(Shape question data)

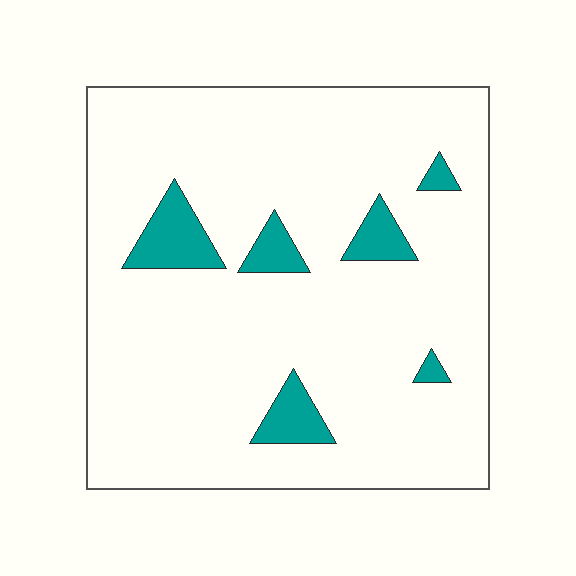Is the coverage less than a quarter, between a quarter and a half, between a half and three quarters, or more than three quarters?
Less than a quarter.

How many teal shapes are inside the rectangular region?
6.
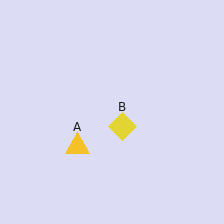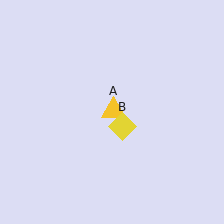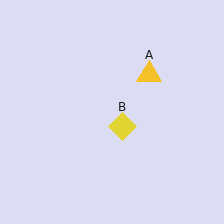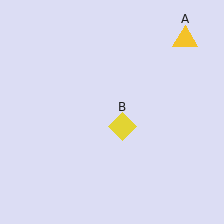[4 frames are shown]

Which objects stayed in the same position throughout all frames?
Yellow diamond (object B) remained stationary.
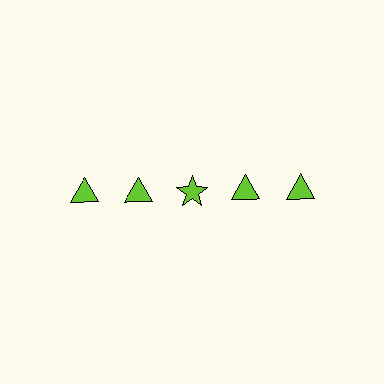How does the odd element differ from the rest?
It has a different shape: star instead of triangle.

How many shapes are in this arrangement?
There are 5 shapes arranged in a grid pattern.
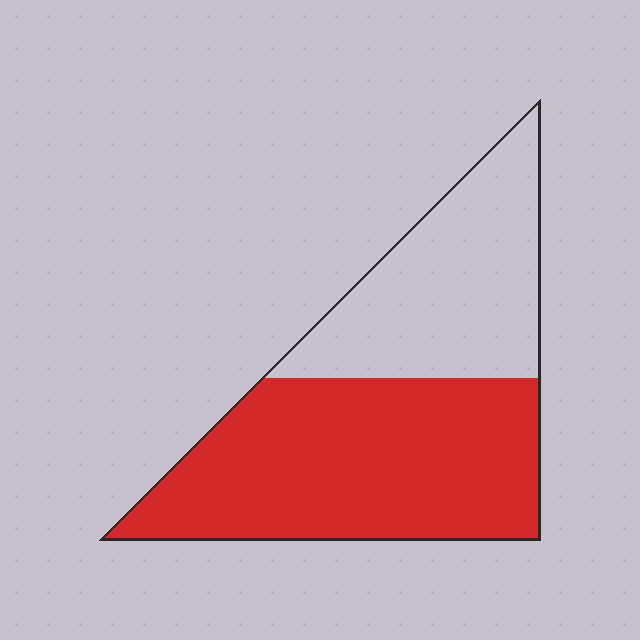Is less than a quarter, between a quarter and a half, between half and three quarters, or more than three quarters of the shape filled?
Between half and three quarters.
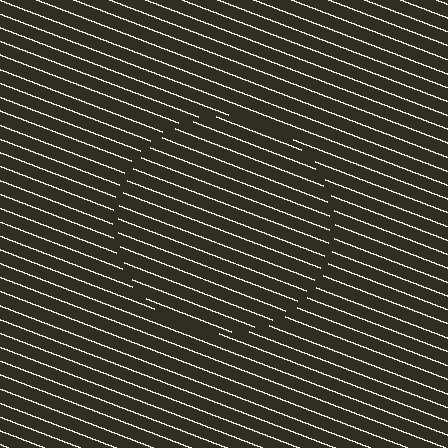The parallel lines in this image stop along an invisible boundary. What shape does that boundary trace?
An illusory circle. The interior of the shape contains the same grating, shifted by half a period — the contour is defined by the phase discontinuity where line-ends from the inner and outer gratings abut.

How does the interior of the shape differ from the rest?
The interior of the shape contains the same grating, shifted by half a period — the contour is defined by the phase discontinuity where line-ends from the inner and outer gratings abut.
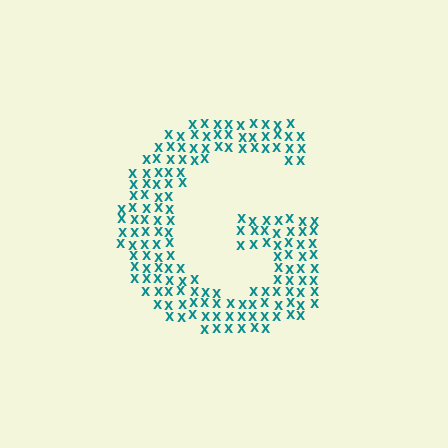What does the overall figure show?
The overall figure shows the letter G.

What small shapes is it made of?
It is made of small letter X's.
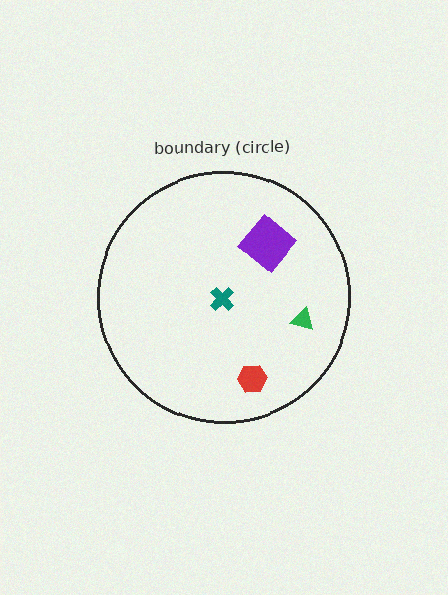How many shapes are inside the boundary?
4 inside, 0 outside.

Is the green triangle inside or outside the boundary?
Inside.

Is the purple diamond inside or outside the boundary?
Inside.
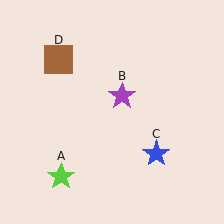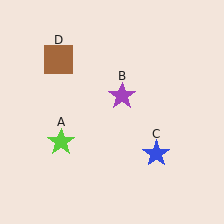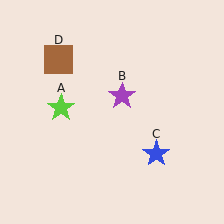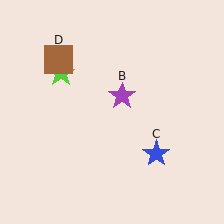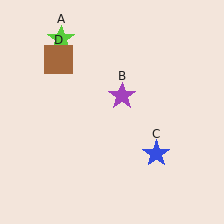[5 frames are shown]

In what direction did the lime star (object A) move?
The lime star (object A) moved up.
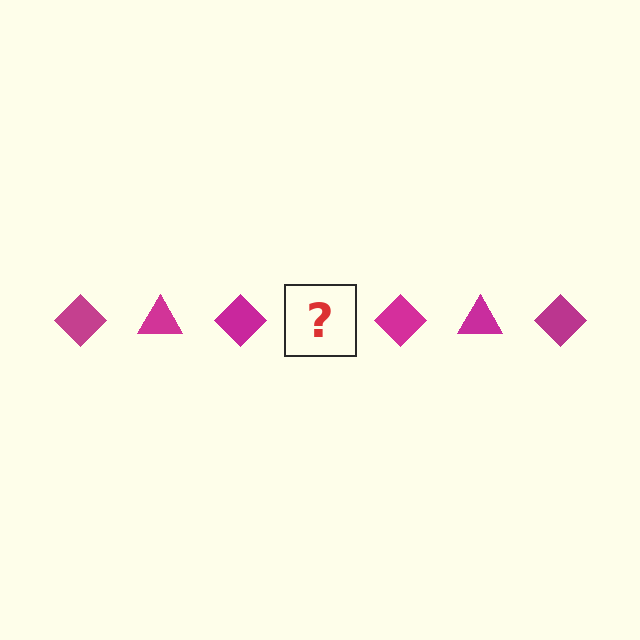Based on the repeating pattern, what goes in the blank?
The blank should be a magenta triangle.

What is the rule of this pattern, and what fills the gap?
The rule is that the pattern cycles through diamond, triangle shapes in magenta. The gap should be filled with a magenta triangle.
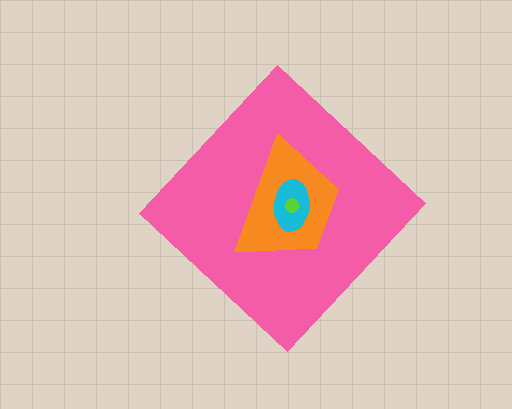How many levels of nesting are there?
4.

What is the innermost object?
The lime circle.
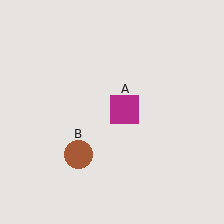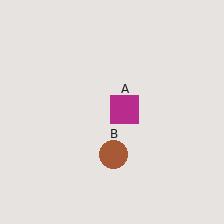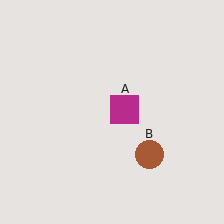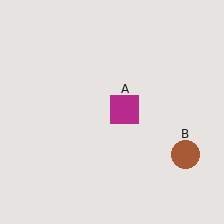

*Work required*
Pictures don't belong in the copy. Transcribe every record exactly as it appears.

*Complete answer*
Is the coverage less than a quarter, between a quarter and a half, between a half and three quarters, or more than three quarters?
Less than a quarter.

How many teal shapes are inside the rectangular region?
6.
[4 frames are shown]

Which objects stayed in the same position throughout all frames?
Yellow diamond (object B) remained stationary.
How does the odd element differ from the rest?
It has a different shape: star instead of triangle.

How many shapes are in this arrangement?
There are 5 shapes arranged in a grid pattern.
Is less than a quarter, between a quarter and a half, between half and three quarters, or more than three quarters of the shape filled?
Between half and three quarters.
The parallel lines in this image stop along an invisible boundary. What shape does that boundary trace?
An illusory circle. The interior of the shape contains the same grating, shifted by half a period — the contour is defined by the phase discontinuity where line-ends from the inner and outer gratings abut.

How does the interior of the shape differ from the rest?
The interior of the shape contains the same grating, shifted by half a period — the contour is defined by the phase discontinuity where line-ends from the inner and outer gratings abut.
What does the overall figure show?
The overall figure shows the letter G.

What small shapes is it made of?
It is made of small letter X's.
How many shapes are inside the boundary?
4 inside, 0 outside.

Is the green triangle inside or outside the boundary?
Inside.

Is the purple diamond inside or outside the boundary?
Inside.
[5 frames are shown]

In what direction did the lime star (object A) move?
The lime star (object A) moved up.
Based on the repeating pattern, what goes in the blank?
The blank should be a magenta triangle.

What is the rule of this pattern, and what fills the gap?
The rule is that the pattern cycles through diamond, triangle shapes in magenta. The gap should be filled with a magenta triangle.
How many levels of nesting are there?
4.

What is the innermost object?
The lime circle.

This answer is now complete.